** Start of SUPPLIED RECORDS **

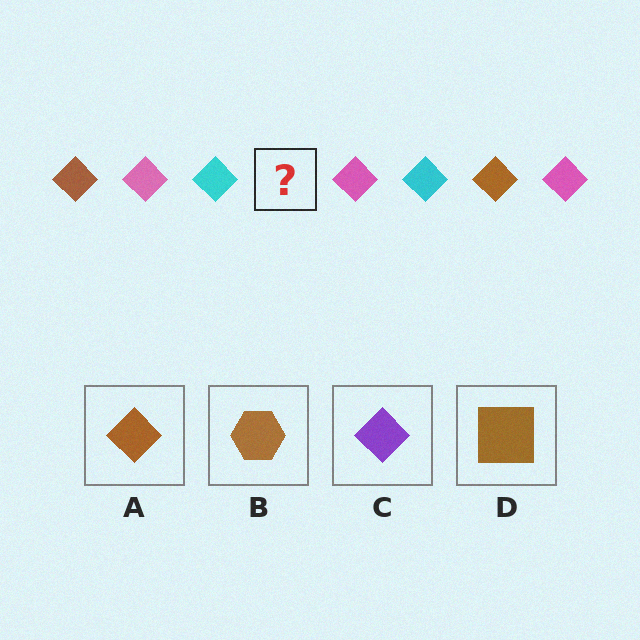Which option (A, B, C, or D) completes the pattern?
A.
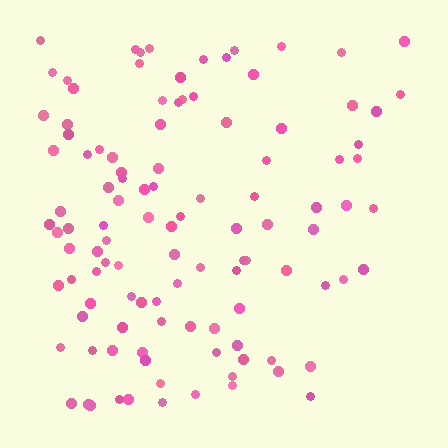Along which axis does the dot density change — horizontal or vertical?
Horizontal.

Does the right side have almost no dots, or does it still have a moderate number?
Still a moderate number, just noticeably fewer than the left.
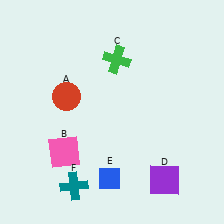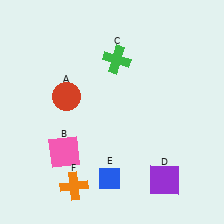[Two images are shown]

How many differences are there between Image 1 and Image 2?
There is 1 difference between the two images.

** End of SUPPLIED RECORDS **

> [STATED GOAL]:
Set down nothing but the lines from the one containing "[Two images are shown]" to the final line above, both included, with every picture left out.

> [CORRECT RESULT]:
[Two images are shown]

How many differences are there between Image 1 and Image 2?
There is 1 difference between the two images.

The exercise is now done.